# TO DO:
Without the pictures, print each of the records below exactly as it appears.

* * * * * * *

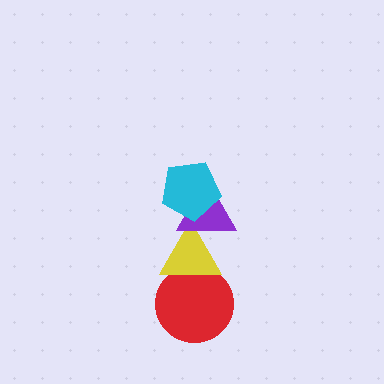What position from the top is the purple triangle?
The purple triangle is 2nd from the top.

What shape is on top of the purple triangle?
The cyan pentagon is on top of the purple triangle.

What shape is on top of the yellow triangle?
The purple triangle is on top of the yellow triangle.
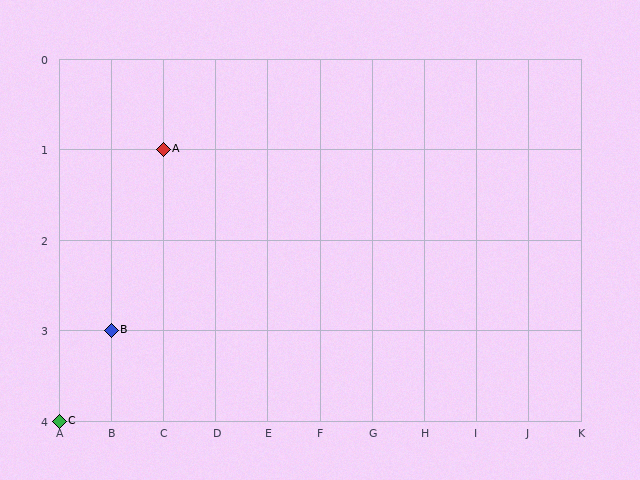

* * * * * * *

# CORRECT RESULT:
What position from the top is the purple triangle?
The purple triangle is 2nd from the top.

What shape is on top of the purple triangle?
The cyan pentagon is on top of the purple triangle.

What shape is on top of the yellow triangle?
The purple triangle is on top of the yellow triangle.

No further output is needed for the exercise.